# WORK REQUIRED
Exclude the pictures; give every entry again exactly as written.

◇ ◇ ◇

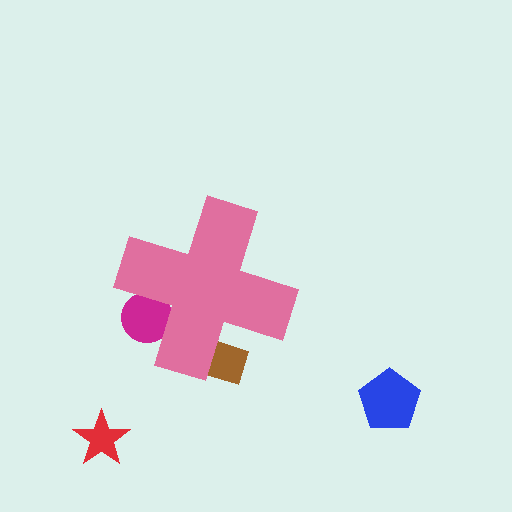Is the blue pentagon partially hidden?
No, the blue pentagon is fully visible.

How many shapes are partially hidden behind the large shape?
2 shapes are partially hidden.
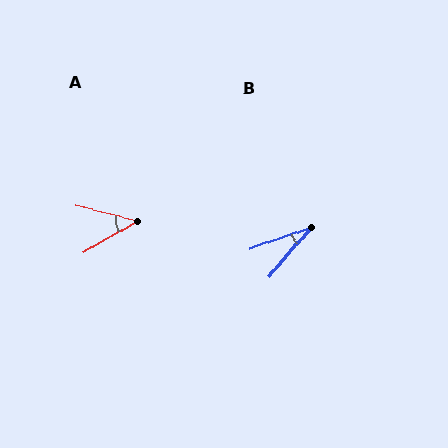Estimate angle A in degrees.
Approximately 44 degrees.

◇ ◇ ◇

# THE RESULT
Is the blue pentagon partially hidden?
No, the blue pentagon is fully visible.

How many shapes are partially hidden behind the large shape?
2 shapes are partially hidden.
Estimate angle A in degrees.
Approximately 44 degrees.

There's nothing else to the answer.